» Task description:
Return the material word for word. Do not include pictures.

◆ ◆ ◆ ◆ ◆ ◆ ◆

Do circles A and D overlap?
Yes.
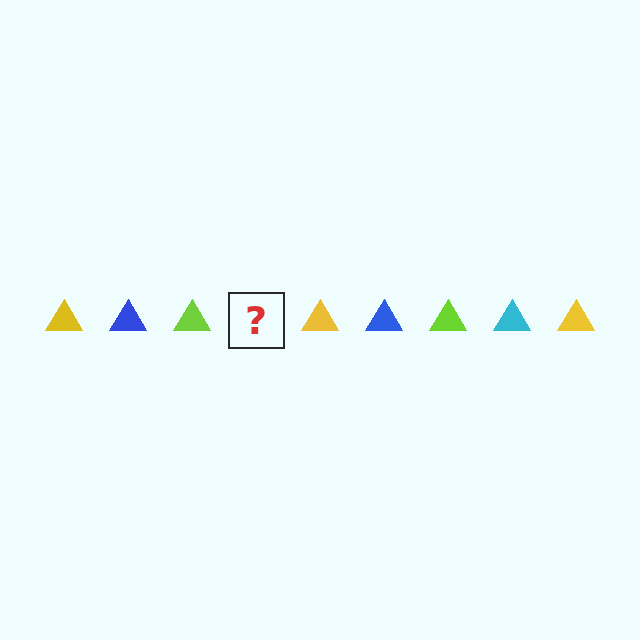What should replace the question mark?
The question mark should be replaced with a cyan triangle.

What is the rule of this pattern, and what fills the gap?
The rule is that the pattern cycles through yellow, blue, lime, cyan triangles. The gap should be filled with a cyan triangle.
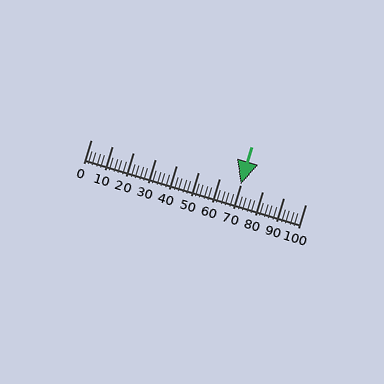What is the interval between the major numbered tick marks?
The major tick marks are spaced 10 units apart.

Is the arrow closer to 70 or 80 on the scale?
The arrow is closer to 70.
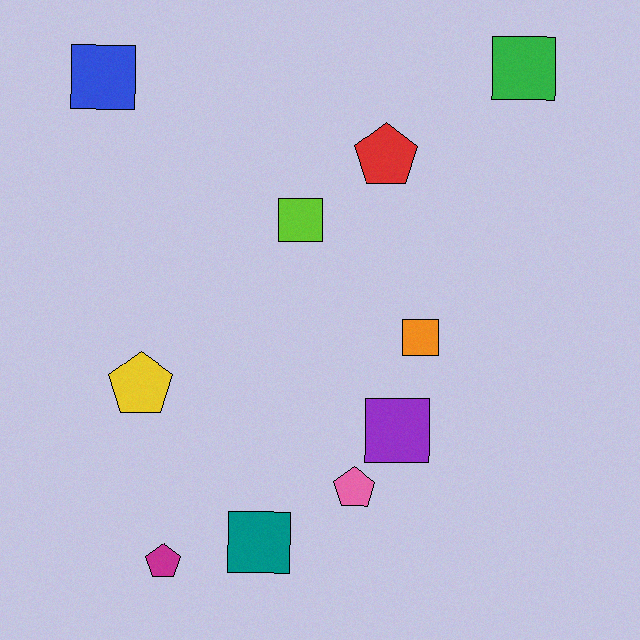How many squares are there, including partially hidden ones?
There are 6 squares.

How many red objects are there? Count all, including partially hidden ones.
There is 1 red object.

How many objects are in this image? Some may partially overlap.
There are 10 objects.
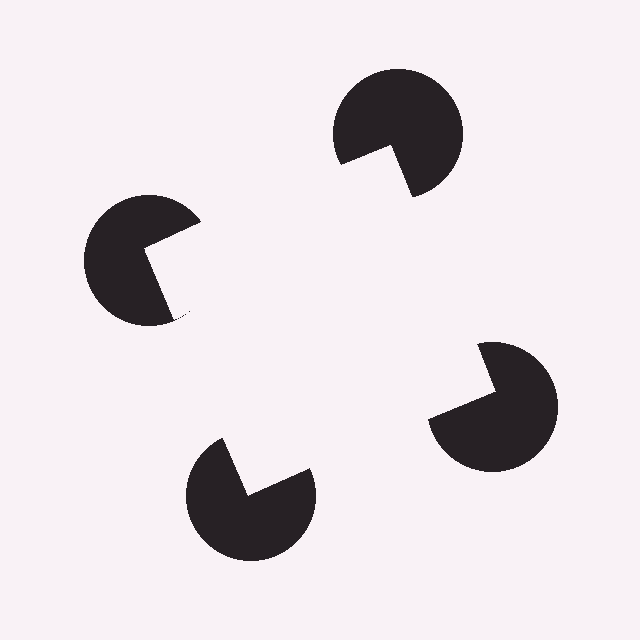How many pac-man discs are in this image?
There are 4 — one at each vertex of the illusory square.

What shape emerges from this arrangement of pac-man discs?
An illusory square — its edges are inferred from the aligned wedge cuts in the pac-man discs, not physically drawn.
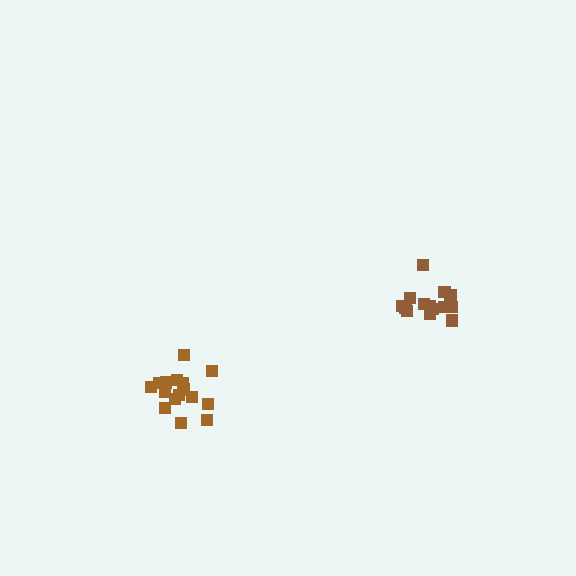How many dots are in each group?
Group 1: 16 dots, Group 2: 14 dots (30 total).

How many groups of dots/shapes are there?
There are 2 groups.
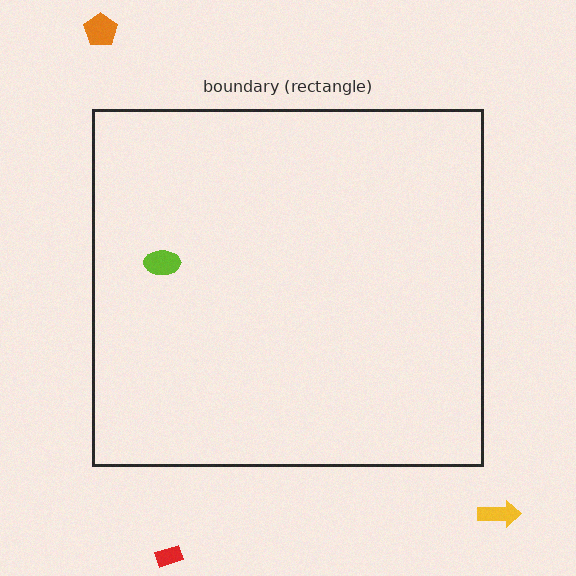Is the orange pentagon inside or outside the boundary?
Outside.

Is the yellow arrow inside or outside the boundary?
Outside.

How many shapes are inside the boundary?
1 inside, 3 outside.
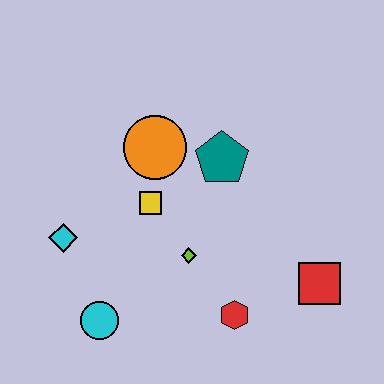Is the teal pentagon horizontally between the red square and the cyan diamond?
Yes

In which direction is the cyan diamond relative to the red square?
The cyan diamond is to the left of the red square.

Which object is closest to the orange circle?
The yellow square is closest to the orange circle.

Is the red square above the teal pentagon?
No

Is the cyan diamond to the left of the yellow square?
Yes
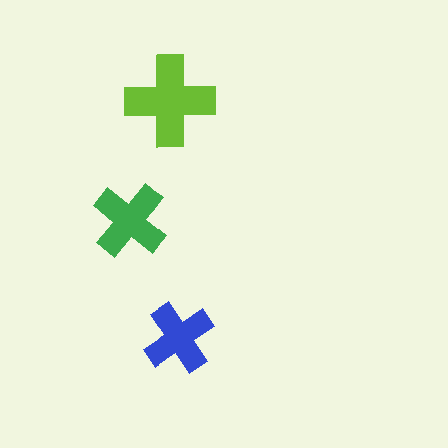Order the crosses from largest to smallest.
the lime one, the green one, the blue one.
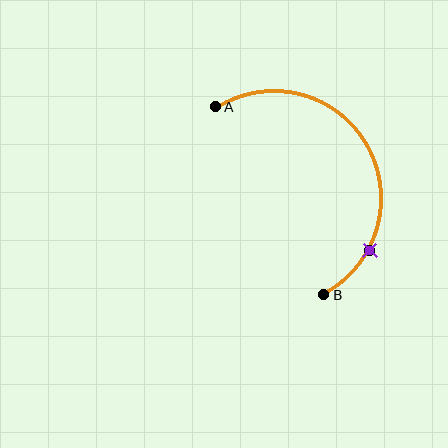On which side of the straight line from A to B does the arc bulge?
The arc bulges to the right of the straight line connecting A and B.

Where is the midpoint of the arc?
The arc midpoint is the point on the curve farthest from the straight line joining A and B. It sits to the right of that line.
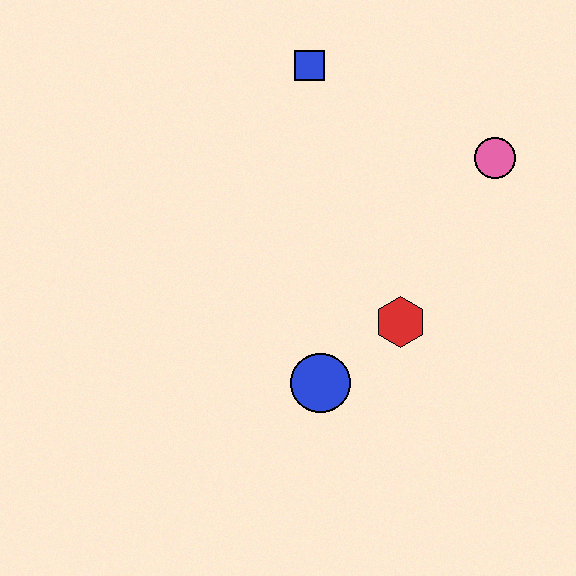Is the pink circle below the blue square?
Yes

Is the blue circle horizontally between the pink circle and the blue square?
Yes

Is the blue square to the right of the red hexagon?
No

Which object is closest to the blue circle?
The red hexagon is closest to the blue circle.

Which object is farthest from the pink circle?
The blue circle is farthest from the pink circle.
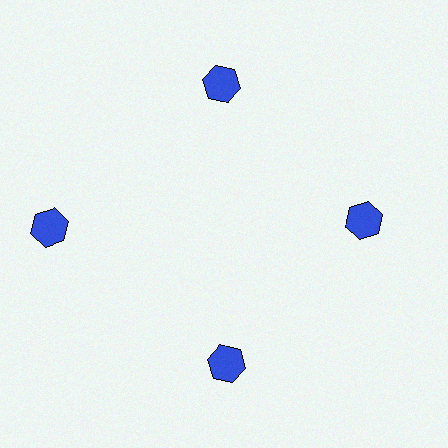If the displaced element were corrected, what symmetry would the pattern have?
It would have 4-fold rotational symmetry — the pattern would map onto itself every 90 degrees.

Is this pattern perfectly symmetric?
No. The 4 blue hexagons are arranged in a ring, but one element near the 9 o'clock position is pushed outward from the center, breaking the 4-fold rotational symmetry.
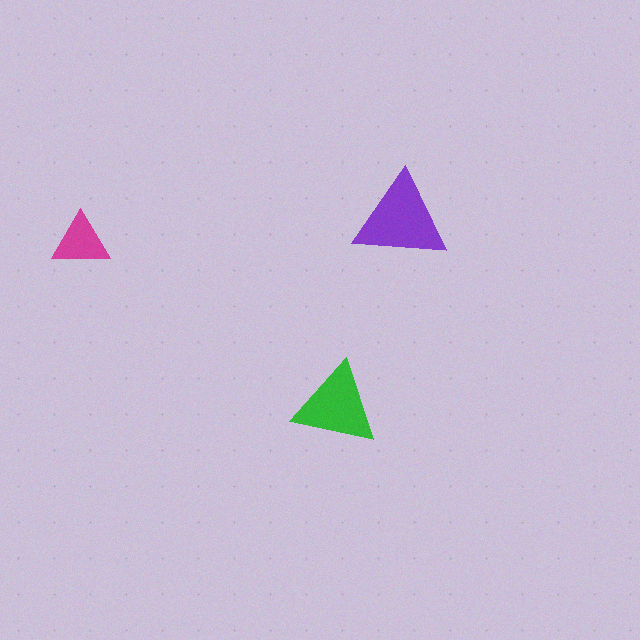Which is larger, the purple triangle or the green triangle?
The purple one.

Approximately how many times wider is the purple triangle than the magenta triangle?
About 1.5 times wider.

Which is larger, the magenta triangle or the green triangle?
The green one.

◆ ◆ ◆ ◆ ◆ ◆ ◆

» Solution for this exercise:
Do circles A and D overlap?
Yes.
What should replace the question mark?
The question mark should be replaced with a cyan triangle.

What is the rule of this pattern, and what fills the gap?
The rule is that the pattern cycles through yellow, blue, lime, cyan triangles. The gap should be filled with a cyan triangle.
What is the interval between the major numbered tick marks?
The major tick marks are spaced 10 units apart.

Is the arrow closer to 70 or 80 on the scale?
The arrow is closer to 70.
How many squares are there, including partially hidden ones?
There are 6 squares.

How many red objects are there? Count all, including partially hidden ones.
There is 1 red object.

How many objects are in this image? Some may partially overlap.
There are 10 objects.
How many pac-man discs are in this image?
There are 4 — one at each vertex of the illusory square.

What shape emerges from this arrangement of pac-man discs?
An illusory square — its edges are inferred from the aligned wedge cuts in the pac-man discs, not physically drawn.
How many dots are in each group?
Group 1: 16 dots, Group 2: 14 dots (30 total).

How many groups of dots/shapes are there?
There are 2 groups.
Is the orange pentagon inside or outside the boundary?
Outside.

Is the yellow arrow inside or outside the boundary?
Outside.

How many shapes are inside the boundary?
1 inside, 3 outside.
Is the teal pentagon horizontally between the red square and the cyan diamond?
Yes

In which direction is the cyan diamond relative to the red square?
The cyan diamond is to the left of the red square.

Which object is closest to the orange circle?
The yellow square is closest to the orange circle.

Is the red square above the teal pentagon?
No

Is the cyan diamond to the left of the yellow square?
Yes
Order the crosses from largest to smallest.
the lime one, the green one, the blue one.
On which side of the straight line from A to B does the arc bulge?
The arc bulges to the right of the straight line connecting A and B.

Where is the midpoint of the arc?
The arc midpoint is the point on the curve farthest from the straight line joining A and B. It sits to the right of that line.
Is the pink circle below the blue square?
Yes

Is the blue circle horizontally between the pink circle and the blue square?
Yes

Is the blue square to the right of the red hexagon?
No

Which object is closest to the blue circle?
The red hexagon is closest to the blue circle.

Which object is farthest from the pink circle?
The blue circle is farthest from the pink circle.
If the displaced element were corrected, what symmetry would the pattern have?
It would have 4-fold rotational symmetry — the pattern would map onto itself every 90 degrees.

Is this pattern perfectly symmetric?
No. The 4 blue hexagons are arranged in a ring, but one element near the 9 o'clock position is pushed outward from the center, breaking the 4-fold rotational symmetry.
Which is larger, the purple triangle or the green triangle?
The purple one.

Approximately how many times wider is the purple triangle than the magenta triangle?
About 1.5 times wider.

Which is larger, the magenta triangle or the green triangle?
The green one.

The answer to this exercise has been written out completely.